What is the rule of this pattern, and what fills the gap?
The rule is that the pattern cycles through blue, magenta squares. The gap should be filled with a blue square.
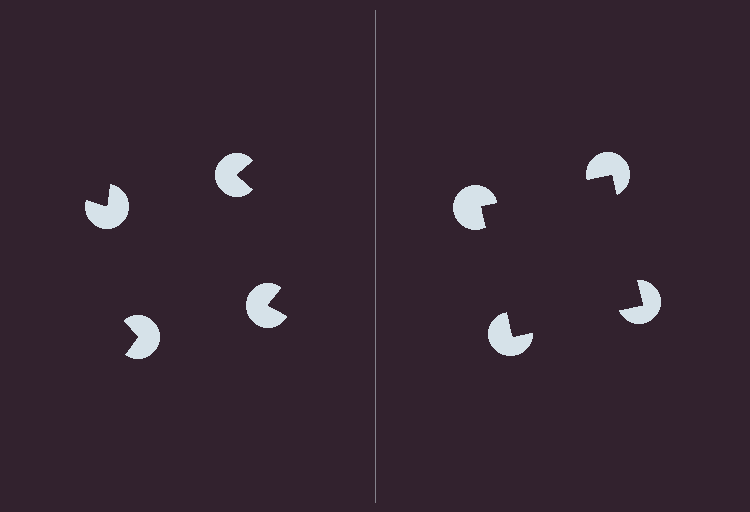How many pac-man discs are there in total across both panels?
8 — 4 on each side.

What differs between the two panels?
The pac-man discs are positioned identically on both sides; only the wedge orientations differ. On the right they align to a square; on the left they are misaligned.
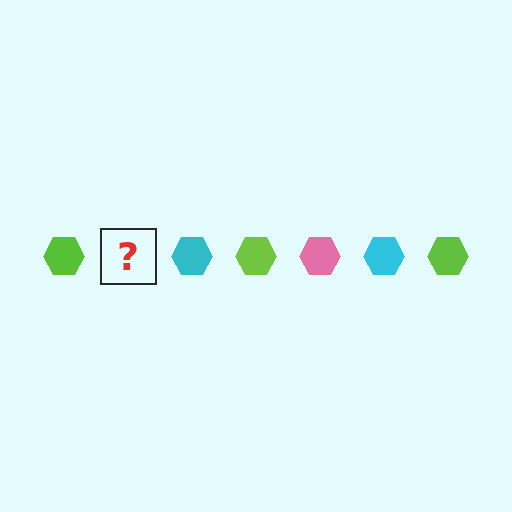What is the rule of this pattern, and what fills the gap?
The rule is that the pattern cycles through lime, pink, cyan hexagons. The gap should be filled with a pink hexagon.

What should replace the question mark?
The question mark should be replaced with a pink hexagon.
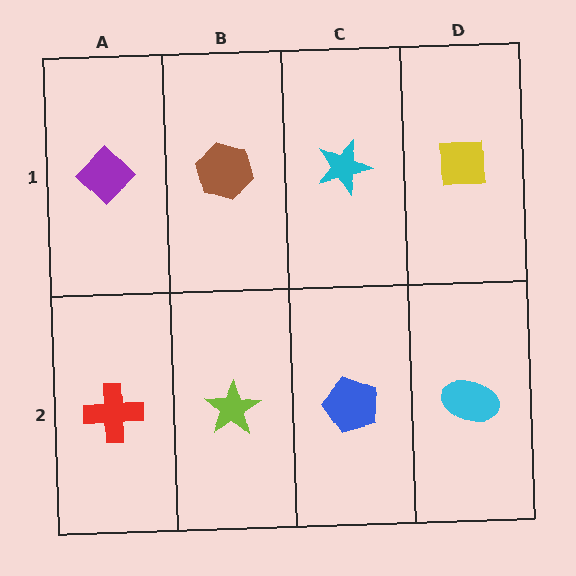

──────────

- _WORK TO COMPLETE_: Output all of the listing above, exactly as given, but without its pictures.

- _WRITTEN REPLY_:
What is the rule of this pattern, and what fills the gap?
The rule is that the pattern cycles through blue, magenta squares. The gap should be filled with a blue square.
How many pac-man discs are there in total across both panels?
8 — 4 on each side.

What differs between the two panels?
The pac-man discs are positioned identically on both sides; only the wedge orientations differ. On the right they align to a square; on the left they are misaligned.
What is the rule of this pattern, and what fills the gap?
The rule is that the pattern cycles through lime, pink, cyan hexagons. The gap should be filled with a pink hexagon.

What should replace the question mark?
The question mark should be replaced with a pink hexagon.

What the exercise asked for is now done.